(Illustrated geometry question entries)

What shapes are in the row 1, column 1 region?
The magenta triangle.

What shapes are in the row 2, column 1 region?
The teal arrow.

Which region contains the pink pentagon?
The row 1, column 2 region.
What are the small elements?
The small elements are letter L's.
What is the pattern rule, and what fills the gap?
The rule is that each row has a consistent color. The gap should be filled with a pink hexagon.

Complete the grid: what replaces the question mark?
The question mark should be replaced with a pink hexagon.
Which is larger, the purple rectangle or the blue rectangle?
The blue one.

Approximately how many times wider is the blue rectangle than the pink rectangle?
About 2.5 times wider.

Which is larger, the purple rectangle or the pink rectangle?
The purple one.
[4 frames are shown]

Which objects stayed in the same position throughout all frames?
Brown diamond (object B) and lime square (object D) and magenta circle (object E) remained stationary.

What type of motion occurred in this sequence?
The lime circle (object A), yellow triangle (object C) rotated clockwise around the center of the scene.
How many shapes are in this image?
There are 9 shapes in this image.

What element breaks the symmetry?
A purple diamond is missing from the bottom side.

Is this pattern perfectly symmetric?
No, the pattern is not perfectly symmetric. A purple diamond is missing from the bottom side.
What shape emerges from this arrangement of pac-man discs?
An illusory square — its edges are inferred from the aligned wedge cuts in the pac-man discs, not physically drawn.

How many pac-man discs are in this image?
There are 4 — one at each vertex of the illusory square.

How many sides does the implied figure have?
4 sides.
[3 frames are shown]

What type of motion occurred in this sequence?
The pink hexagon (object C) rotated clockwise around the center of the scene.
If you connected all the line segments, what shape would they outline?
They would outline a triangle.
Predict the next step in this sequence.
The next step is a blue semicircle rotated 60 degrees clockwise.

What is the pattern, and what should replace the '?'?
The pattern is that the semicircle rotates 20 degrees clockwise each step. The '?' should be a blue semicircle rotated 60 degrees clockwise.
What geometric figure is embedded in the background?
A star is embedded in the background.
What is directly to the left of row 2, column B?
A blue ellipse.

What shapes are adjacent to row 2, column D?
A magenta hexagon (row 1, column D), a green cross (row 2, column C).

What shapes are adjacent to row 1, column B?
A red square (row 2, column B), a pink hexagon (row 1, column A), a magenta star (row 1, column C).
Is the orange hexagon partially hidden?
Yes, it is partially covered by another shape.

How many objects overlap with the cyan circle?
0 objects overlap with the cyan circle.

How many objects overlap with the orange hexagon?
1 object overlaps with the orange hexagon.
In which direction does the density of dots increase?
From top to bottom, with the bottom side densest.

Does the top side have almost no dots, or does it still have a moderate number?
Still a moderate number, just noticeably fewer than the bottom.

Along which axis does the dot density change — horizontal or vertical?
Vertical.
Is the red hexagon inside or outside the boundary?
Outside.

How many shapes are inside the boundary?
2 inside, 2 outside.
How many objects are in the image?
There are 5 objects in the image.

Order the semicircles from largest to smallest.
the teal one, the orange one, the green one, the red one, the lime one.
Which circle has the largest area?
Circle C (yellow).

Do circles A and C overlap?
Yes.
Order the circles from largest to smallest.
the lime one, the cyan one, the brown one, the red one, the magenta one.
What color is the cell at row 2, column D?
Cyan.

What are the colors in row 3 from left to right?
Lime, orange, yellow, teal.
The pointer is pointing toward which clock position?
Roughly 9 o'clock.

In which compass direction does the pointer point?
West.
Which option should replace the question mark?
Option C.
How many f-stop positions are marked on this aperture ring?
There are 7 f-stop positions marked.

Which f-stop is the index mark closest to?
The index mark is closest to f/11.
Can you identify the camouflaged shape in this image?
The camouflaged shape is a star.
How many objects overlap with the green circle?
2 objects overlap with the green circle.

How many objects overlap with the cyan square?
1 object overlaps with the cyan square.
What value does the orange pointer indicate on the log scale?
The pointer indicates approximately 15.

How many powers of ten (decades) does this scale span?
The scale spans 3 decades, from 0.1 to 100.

# What is being asked
Your task is to extract all of the records exactly.

# Result of this exercise
What shapes are in the row 1, column 1 region?
The magenta triangle.

What shapes are in the row 2, column 1 region?
The teal arrow.

Which region contains the pink pentagon?
The row 1, column 2 region.
What are the small elements?
The small elements are letter L's.
What is the pattern rule, and what fills the gap?
The rule is that each row has a consistent color. The gap should be filled with a pink hexagon.

Complete the grid: what replaces the question mark?
The question mark should be replaced with a pink hexagon.
Which is larger, the purple rectangle or the blue rectangle?
The blue one.

Approximately how many times wider is the blue rectangle than the pink rectangle?
About 2.5 times wider.

Which is larger, the purple rectangle or the pink rectangle?
The purple one.
[4 frames are shown]

Which objects stayed in the same position throughout all frames?
Brown diamond (object B) and lime square (object D) and magenta circle (object E) remained stationary.

What type of motion occurred in this sequence?
The lime circle (object A), yellow triangle (object C) rotated clockwise around the center of the scene.
How many shapes are in this image?
There are 9 shapes in this image.

What element breaks the symmetry?
A purple diamond is missing from the bottom side.

Is this pattern perfectly symmetric?
No, the pattern is not perfectly symmetric. A purple diamond is missing from the bottom side.
What shape emerges from this arrangement of pac-man discs?
An illusory square — its edges are inferred from the aligned wedge cuts in the pac-man discs, not physically drawn.

How many pac-man discs are in this image?
There are 4 — one at each vertex of the illusory square.

How many sides does the implied figure have?
4 sides.
[3 frames are shown]

What type of motion occurred in this sequence?
The pink hexagon (object C) rotated clockwise around the center of the scene.
If you connected all the line segments, what shape would they outline?
They would outline a triangle.
Predict the next step in this sequence.
The next step is a blue semicircle rotated 60 degrees clockwise.

What is the pattern, and what should replace the '?'?
The pattern is that the semicircle rotates 20 degrees clockwise each step. The '?' should be a blue semicircle rotated 60 degrees clockwise.
What geometric figure is embedded in the background?
A star is embedded in the background.
What is directly to the left of row 2, column B?
A blue ellipse.

What shapes are adjacent to row 2, column D?
A magenta hexagon (row 1, column D), a green cross (row 2, column C).

What shapes are adjacent to row 1, column B?
A red square (row 2, column B), a pink hexagon (row 1, column A), a magenta star (row 1, column C).
Is the orange hexagon partially hidden?
Yes, it is partially covered by another shape.

How many objects overlap with the cyan circle?
0 objects overlap with the cyan circle.

How many objects overlap with the orange hexagon?
1 object overlaps with the orange hexagon.
In which direction does the density of dots increase?
From top to bottom, with the bottom side densest.

Does the top side have almost no dots, or does it still have a moderate number?
Still a moderate number, just noticeably fewer than the bottom.

Along which axis does the dot density change — horizontal or vertical?
Vertical.
Is the red hexagon inside or outside the boundary?
Outside.

How many shapes are inside the boundary?
2 inside, 2 outside.
How many objects are in the image?
There are 5 objects in the image.

Order the semicircles from largest to smallest.
the teal one, the orange one, the green one, the red one, the lime one.
Which circle has the largest area?
Circle C (yellow).

Do circles A and C overlap?
Yes.
Order the circles from largest to smallest.
the lime one, the cyan one, the brown one, the red one, the magenta one.
What color is the cell at row 2, column D?
Cyan.

What are the colors in row 3 from left to right?
Lime, orange, yellow, teal.
The pointer is pointing toward which clock position?
Roughly 9 o'clock.

In which compass direction does the pointer point?
West.
Which option should replace the question mark?
Option C.
How many f-stop positions are marked on this aperture ring?
There are 7 f-stop positions marked.

Which f-stop is the index mark closest to?
The index mark is closest to f/11.
Can you identify the camouflaged shape in this image?
The camouflaged shape is a star.
How many objects overlap with the green circle?
2 objects overlap with the green circle.

How many objects overlap with the cyan square?
1 object overlaps with the cyan square.
What value does the orange pointer indicate on the log scale?
The pointer indicates approximately 15.

How many powers of ten (decades) does this scale span?
The scale spans 3 decades, from 0.1 to 100.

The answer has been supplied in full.